Repeat every record below exactly, but leave out any pictures.

Data section ->
────────
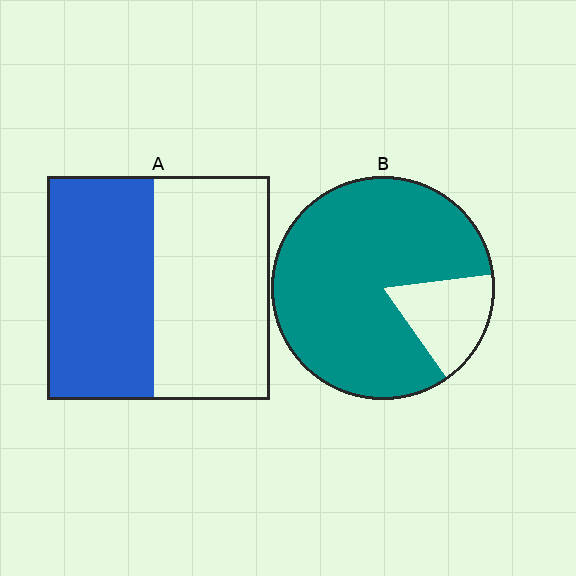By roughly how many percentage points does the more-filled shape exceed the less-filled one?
By roughly 35 percentage points (B over A).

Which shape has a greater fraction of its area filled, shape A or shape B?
Shape B.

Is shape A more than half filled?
Roughly half.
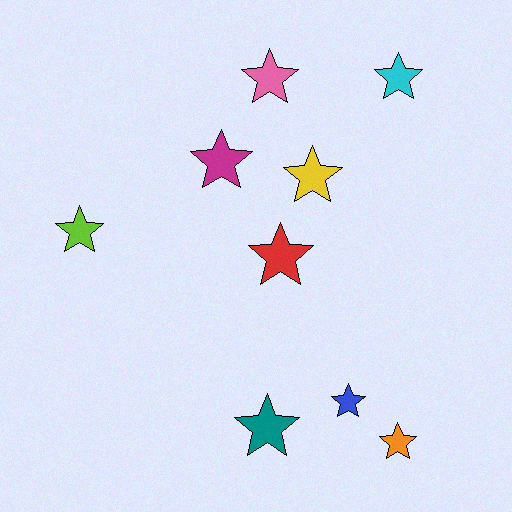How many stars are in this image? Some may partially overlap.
There are 9 stars.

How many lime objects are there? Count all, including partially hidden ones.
There is 1 lime object.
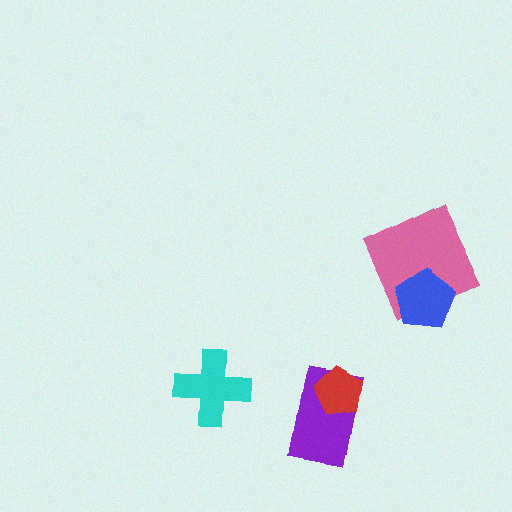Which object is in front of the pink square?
The blue pentagon is in front of the pink square.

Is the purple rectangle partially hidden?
Yes, it is partially covered by another shape.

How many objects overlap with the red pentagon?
1 object overlaps with the red pentagon.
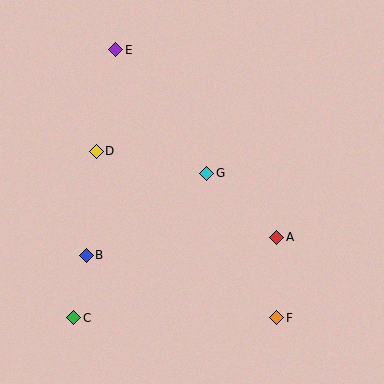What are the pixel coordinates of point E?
Point E is at (116, 50).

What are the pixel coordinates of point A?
Point A is at (277, 237).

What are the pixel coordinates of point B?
Point B is at (86, 255).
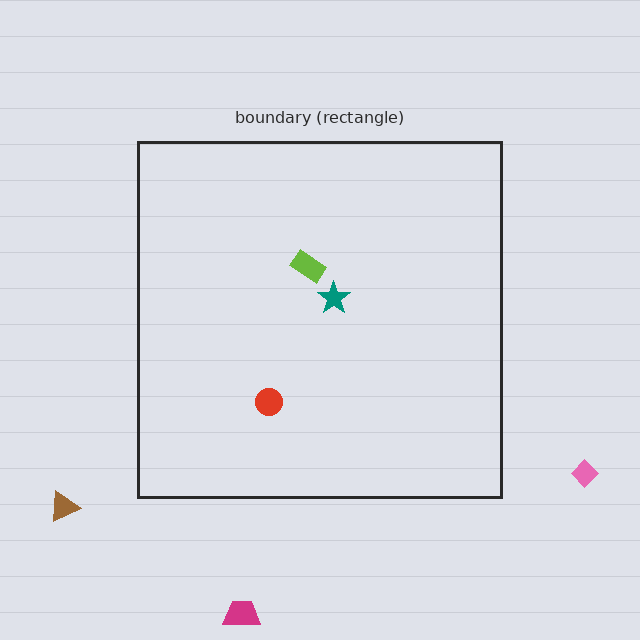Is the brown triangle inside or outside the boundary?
Outside.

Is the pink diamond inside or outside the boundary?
Outside.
────────
Task response ->
By roughly how many percentage points does the more-filled shape exceed the less-filled one?
By roughly 35 percentage points (B over A).

Which shape has a greater fraction of its area filled, shape A or shape B?
Shape B.

Is shape A more than half filled?
Roughly half.
How many stars are in this image? Some may partially overlap.
There are 9 stars.

How many lime objects are there? Count all, including partially hidden ones.
There is 1 lime object.
Which object is in front of the pink square?
The blue pentagon is in front of the pink square.

Is the purple rectangle partially hidden?
Yes, it is partially covered by another shape.

How many objects overlap with the red pentagon?
1 object overlaps with the red pentagon.
What are the pixel coordinates of point E?
Point E is at (116, 50).

What are the pixel coordinates of point A?
Point A is at (277, 237).

What are the pixel coordinates of point B?
Point B is at (86, 255).
Is the brown triangle inside or outside the boundary?
Outside.

Is the pink diamond inside or outside the boundary?
Outside.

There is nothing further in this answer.